• _WRITTEN INSTRUCTION_:
Return the data exactly, with all pictures removed.
- - - - - - -
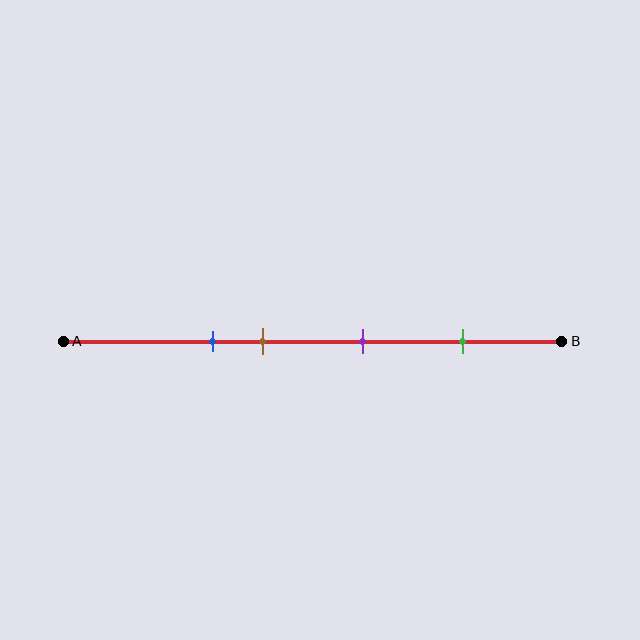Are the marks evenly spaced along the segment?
No, the marks are not evenly spaced.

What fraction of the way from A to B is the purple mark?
The purple mark is approximately 60% (0.6) of the way from A to B.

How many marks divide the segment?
There are 4 marks dividing the segment.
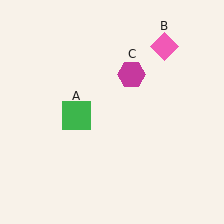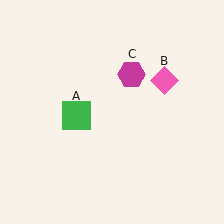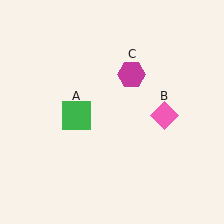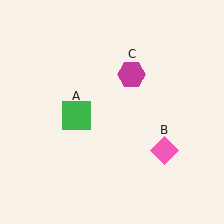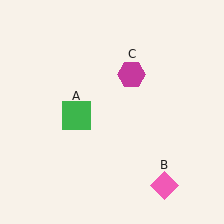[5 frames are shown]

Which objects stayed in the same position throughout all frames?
Green square (object A) and magenta hexagon (object C) remained stationary.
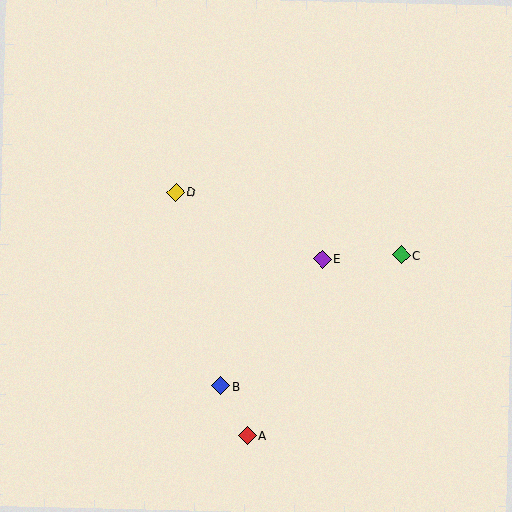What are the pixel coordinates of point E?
Point E is at (322, 259).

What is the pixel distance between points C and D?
The distance between C and D is 234 pixels.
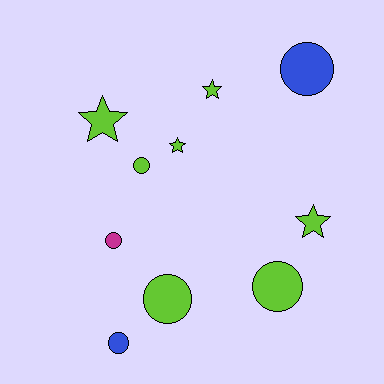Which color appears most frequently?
Lime, with 7 objects.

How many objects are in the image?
There are 10 objects.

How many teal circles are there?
There are no teal circles.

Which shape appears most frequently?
Circle, with 6 objects.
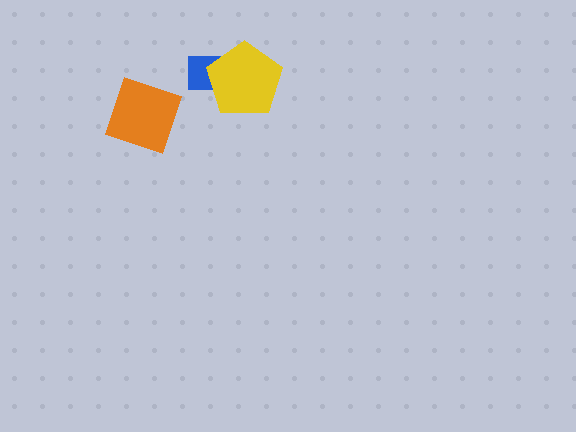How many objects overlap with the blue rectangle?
1 object overlaps with the blue rectangle.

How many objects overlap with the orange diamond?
0 objects overlap with the orange diamond.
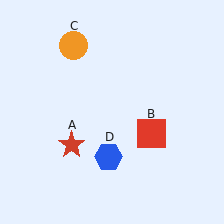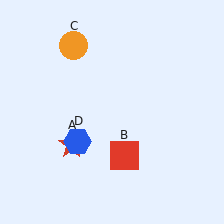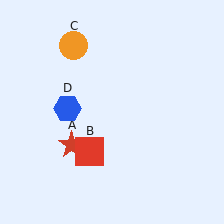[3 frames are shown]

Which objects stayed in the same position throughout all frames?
Red star (object A) and orange circle (object C) remained stationary.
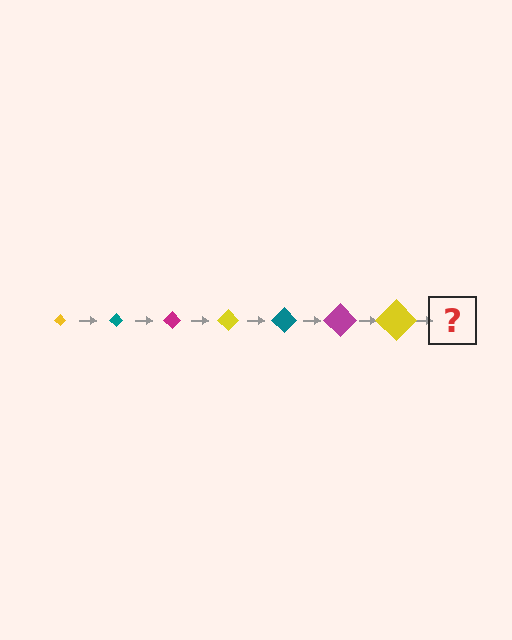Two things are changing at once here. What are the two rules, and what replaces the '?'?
The two rules are that the diamond grows larger each step and the color cycles through yellow, teal, and magenta. The '?' should be a teal diamond, larger than the previous one.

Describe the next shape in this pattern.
It should be a teal diamond, larger than the previous one.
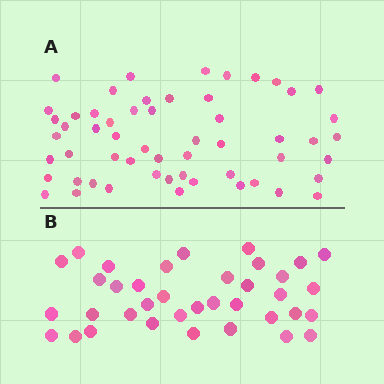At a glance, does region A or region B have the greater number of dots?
Region A (the top region) has more dots.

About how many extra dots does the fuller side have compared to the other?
Region A has approximately 20 more dots than region B.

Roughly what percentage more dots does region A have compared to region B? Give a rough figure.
About 50% more.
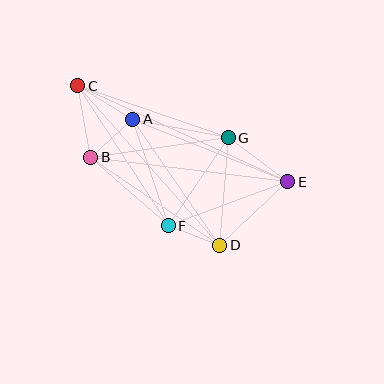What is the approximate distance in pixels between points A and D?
The distance between A and D is approximately 153 pixels.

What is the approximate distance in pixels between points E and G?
The distance between E and G is approximately 74 pixels.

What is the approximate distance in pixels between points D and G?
The distance between D and G is approximately 108 pixels.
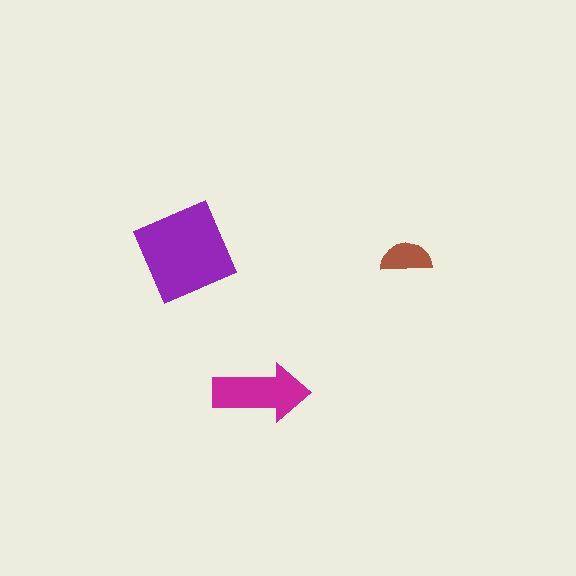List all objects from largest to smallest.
The purple square, the magenta arrow, the brown semicircle.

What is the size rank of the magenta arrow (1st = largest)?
2nd.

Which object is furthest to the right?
The brown semicircle is rightmost.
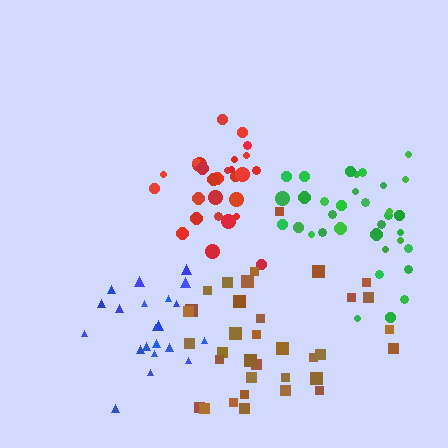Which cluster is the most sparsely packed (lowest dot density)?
Brown.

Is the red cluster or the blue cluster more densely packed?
Red.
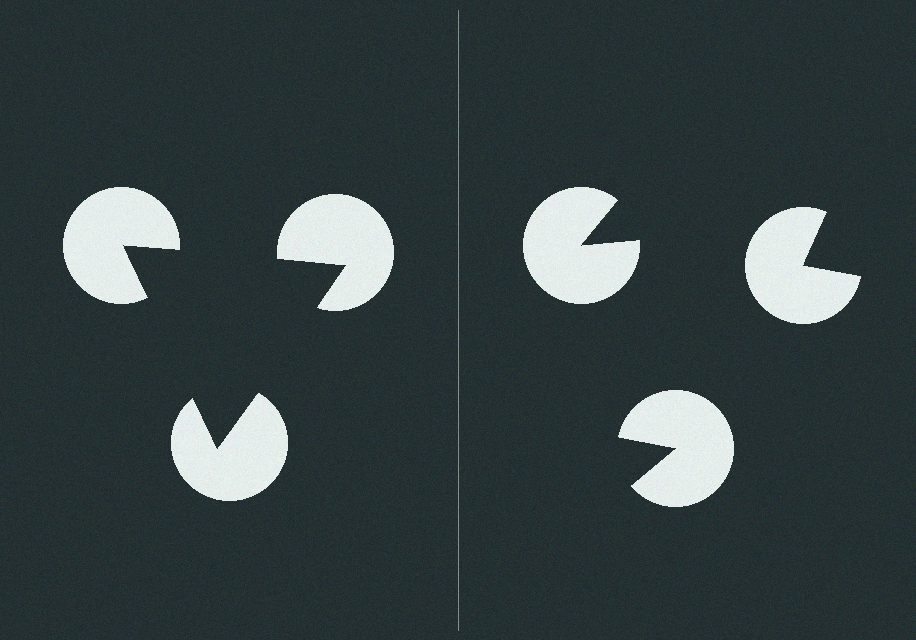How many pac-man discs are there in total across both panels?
6 — 3 on each side.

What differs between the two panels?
The pac-man discs are positioned identically on both sides; only the wedge orientations differ. On the left they align to a triangle; on the right they are misaligned.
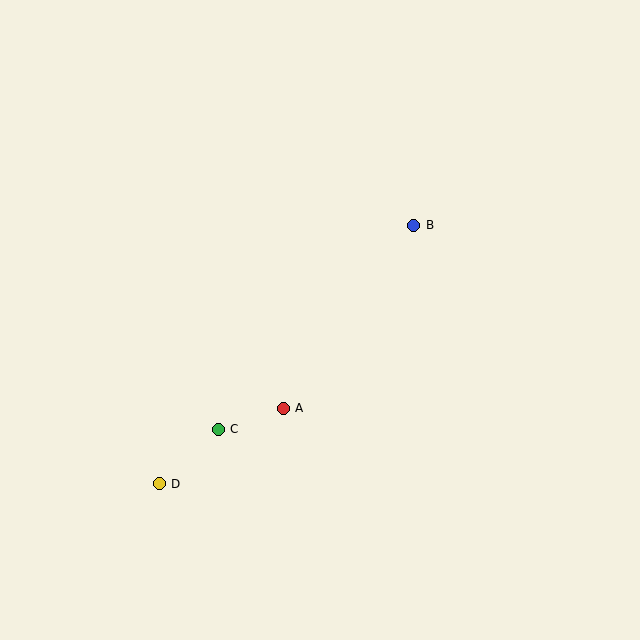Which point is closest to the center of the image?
Point A at (283, 408) is closest to the center.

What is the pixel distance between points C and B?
The distance between C and B is 283 pixels.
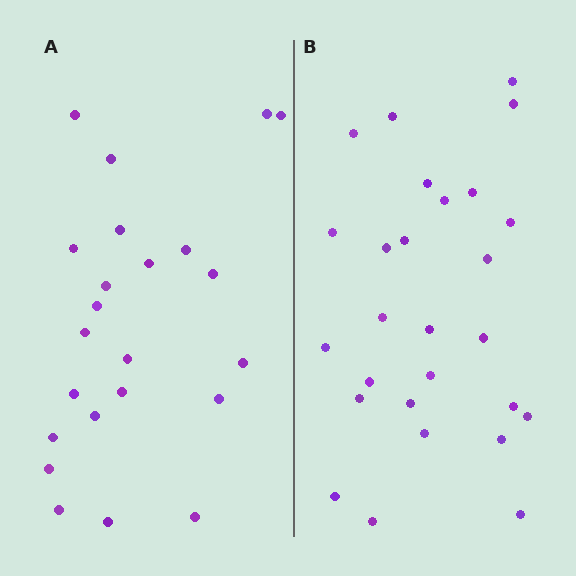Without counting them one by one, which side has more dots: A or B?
Region B (the right region) has more dots.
- - - - - - -
• _FINAL RESULT_:
Are the marks evenly spaced along the segment?
No, the marks are not evenly spaced.

What fraction of the way from A to B is the purple mark?
The purple mark is approximately 60% (0.6) of the way from A to B.

How many marks divide the segment?
There are 4 marks dividing the segment.
[5 frames are shown]

Which objects stayed in the same position throughout all frames?
Green square (object A) and magenta hexagon (object C) remained stationary.
What are the pixel coordinates of point E?
Point E is at (322, 259).

What is the pixel distance between points C and D?
The distance between C and D is 234 pixels.
Which color appears most frequently?
Lime, with 7 objects.

How many objects are in the image?
There are 10 objects.

How many teal circles are there?
There are no teal circles.

Which shape appears most frequently?
Circle, with 6 objects.
How many objects overlap with the blue rectangle?
1 object overlaps with the blue rectangle.

How many objects overlap with the orange diamond?
0 objects overlap with the orange diamond.
[3 frames are shown]

Which objects stayed in the same position throughout all frames?
Red star (object A) and orange circle (object C) remained stationary.
Two things are changing at once here. What are the two rules, and what replaces the '?'?
The two rules are that the diamond grows larger each step and the color cycles through yellow, teal, and magenta. The '?' should be a teal diamond, larger than the previous one.

Describe the next shape in this pattern.
It should be a teal diamond, larger than the previous one.
At a glance, does region A or region B have the greater number of dots?
Region A (the top region) has more dots.

About how many extra dots does the fuller side have compared to the other?
Region A has approximately 20 more dots than region B.

Roughly what percentage more dots does region A have compared to region B? Give a rough figure.
About 50% more.
What is the approximate distance in pixels between points A and D?
The distance between A and D is approximately 153 pixels.

What is the approximate distance in pixels between points E and G?
The distance between E and G is approximately 74 pixels.

What is the approximate distance in pixels between points D and G?
The distance between D and G is approximately 108 pixels.
List all objects from largest to smallest.
The purple square, the magenta arrow, the brown semicircle.

What is the size rank of the magenta arrow (1st = largest)?
2nd.

Which object is furthest to the right?
The brown semicircle is rightmost.
Which cluster is the most sparsely packed (lowest dot density)?
Brown.

Is the red cluster or the blue cluster more densely packed?
Red.
How many pac-man discs are there in total across both panels?
6 — 3 on each side.

What differs between the two panels?
The pac-man discs are positioned identically on both sides; only the wedge orientations differ. On the left they align to a triangle; on the right they are misaligned.
Which point is closest to the center of the image?
Point A at (283, 408) is closest to the center.

What is the pixel distance between points C and B?
The distance between C and B is 283 pixels.
Without counting them one by one, which side has more dots: A or B?
Region B (the right region) has more dots.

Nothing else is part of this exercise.